Problem description =
After locating the line with "How many green" in the entries below, set down exactly that line and each one after it to the end, skipping pictures.

The input =
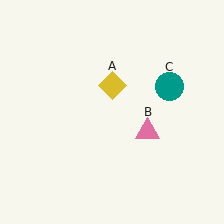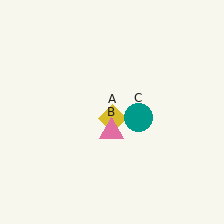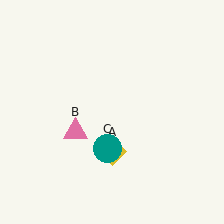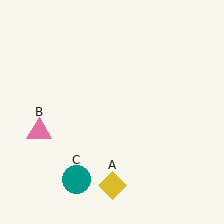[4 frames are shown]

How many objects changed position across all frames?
3 objects changed position: yellow diamond (object A), pink triangle (object B), teal circle (object C).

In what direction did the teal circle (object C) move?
The teal circle (object C) moved down and to the left.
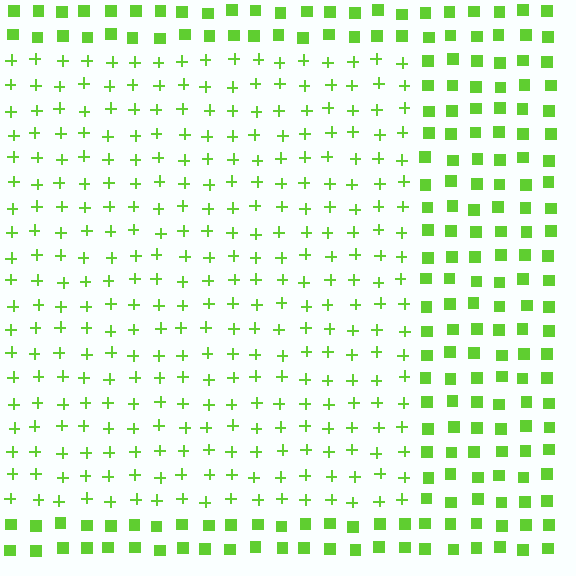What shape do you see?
I see a rectangle.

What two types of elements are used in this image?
The image uses plus signs inside the rectangle region and squares outside it.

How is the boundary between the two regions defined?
The boundary is defined by a change in element shape: plus signs inside vs. squares outside. All elements share the same color and spacing.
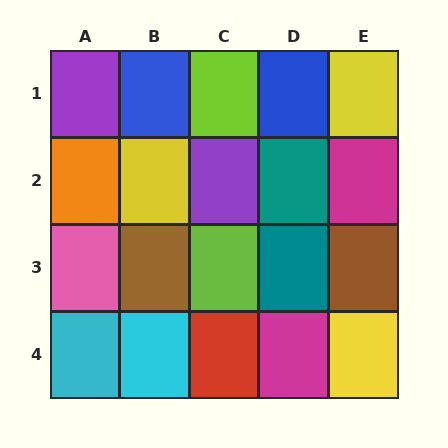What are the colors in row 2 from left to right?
Orange, yellow, purple, teal, magenta.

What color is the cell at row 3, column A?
Pink.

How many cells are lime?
2 cells are lime.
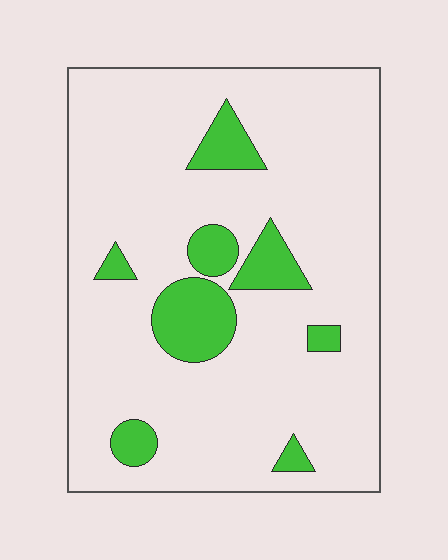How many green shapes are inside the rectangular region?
8.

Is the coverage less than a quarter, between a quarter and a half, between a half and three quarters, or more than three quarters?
Less than a quarter.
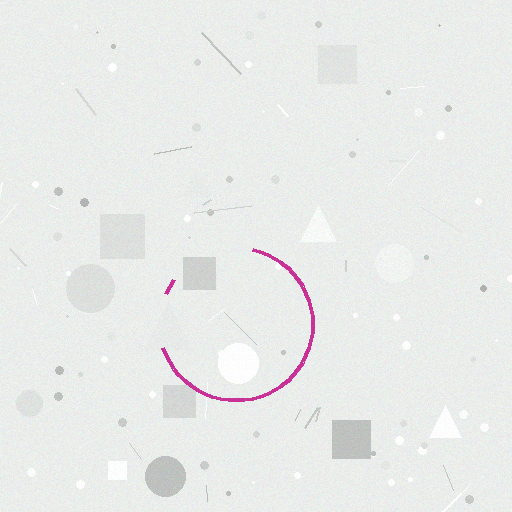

Your solution =
How many green shapes are inside the rectangular region?
8.

Is the coverage less than a quarter, between a quarter and a half, between a half and three quarters, or more than three quarters?
Less than a quarter.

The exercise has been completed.